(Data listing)
================================

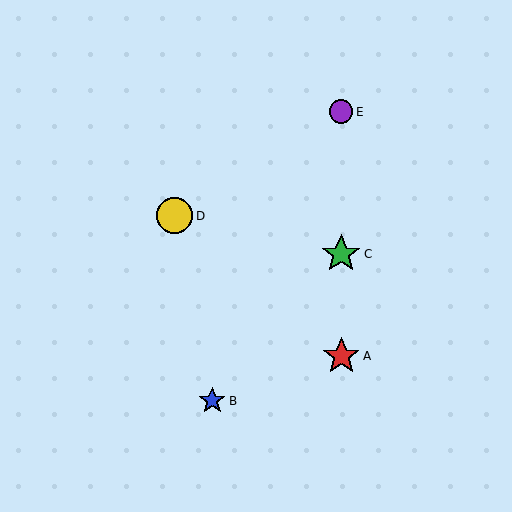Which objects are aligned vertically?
Objects A, C, E are aligned vertically.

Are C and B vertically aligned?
No, C is at x≈341 and B is at x≈212.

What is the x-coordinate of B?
Object B is at x≈212.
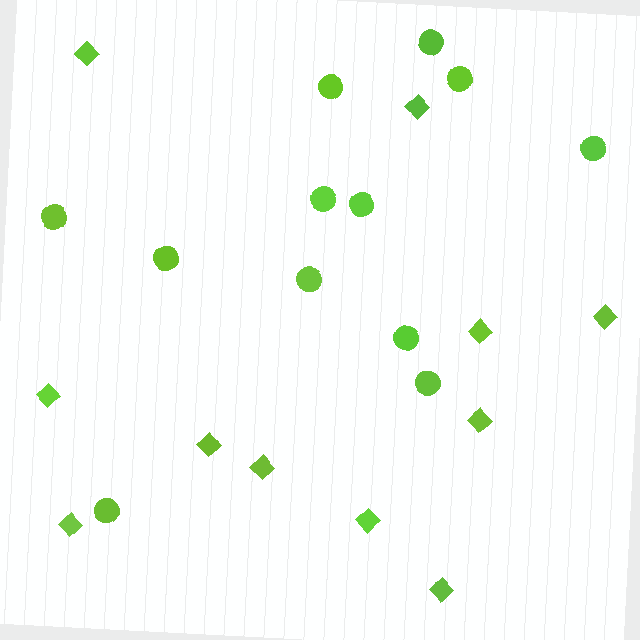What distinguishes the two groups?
There are 2 groups: one group of diamonds (11) and one group of circles (12).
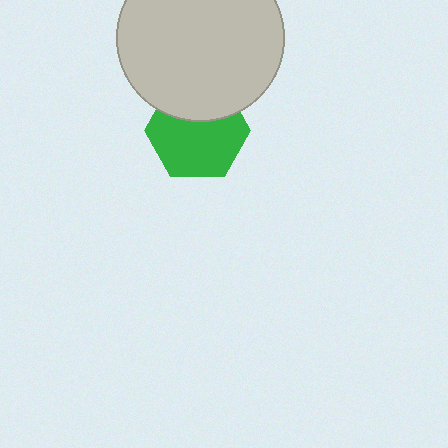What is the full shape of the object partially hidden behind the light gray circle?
The partially hidden object is a green hexagon.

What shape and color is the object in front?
The object in front is a light gray circle.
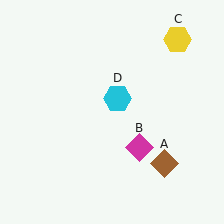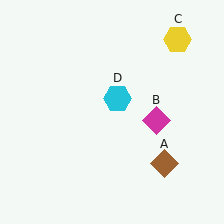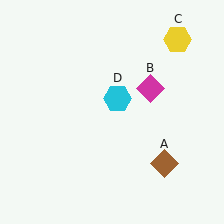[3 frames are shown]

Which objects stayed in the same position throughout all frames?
Brown diamond (object A) and yellow hexagon (object C) and cyan hexagon (object D) remained stationary.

================================

▸ **Exercise**
Only the lines from the one with "What is the x-coordinate of B?" through the one with "[3 frames are shown]" belong in your copy; retype them exactly and drop any pictures.

▸ **Response to the exercise**
What is the x-coordinate of B?
Object B is at x≈212.
What distinguishes the two groups?
There are 2 groups: one group of diamonds (11) and one group of circles (12).
What is the full shape of the object partially hidden behind the light gray circle?
The partially hidden object is a green hexagon.

What shape and color is the object in front?
The object in front is a light gray circle.
[3 frames are shown]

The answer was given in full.